_Directions for this task_:
Using the listing below, retype only the lines from the line with "What shape is" through the end, both ends included, and exclude the pictures.

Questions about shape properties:

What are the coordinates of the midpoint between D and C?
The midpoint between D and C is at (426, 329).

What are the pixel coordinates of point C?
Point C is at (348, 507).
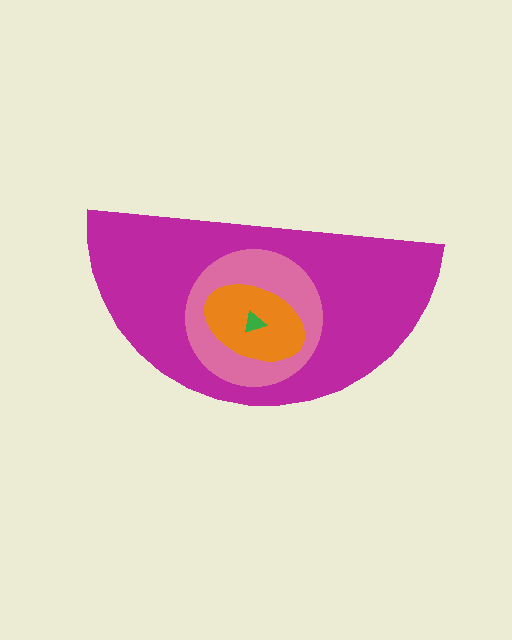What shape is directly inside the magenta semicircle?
The pink circle.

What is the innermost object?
The green triangle.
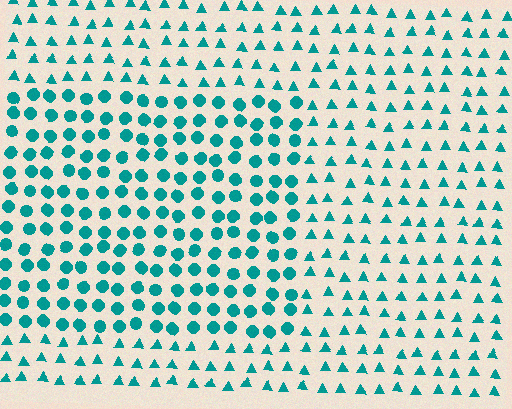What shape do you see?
I see a rectangle.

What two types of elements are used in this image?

_Task result_:
What shape is directly inside the magenta semicircle?
The pink circle.

What is the innermost object?
The green triangle.
What shape do you see?
I see a rectangle.

What two types of elements are used in this image?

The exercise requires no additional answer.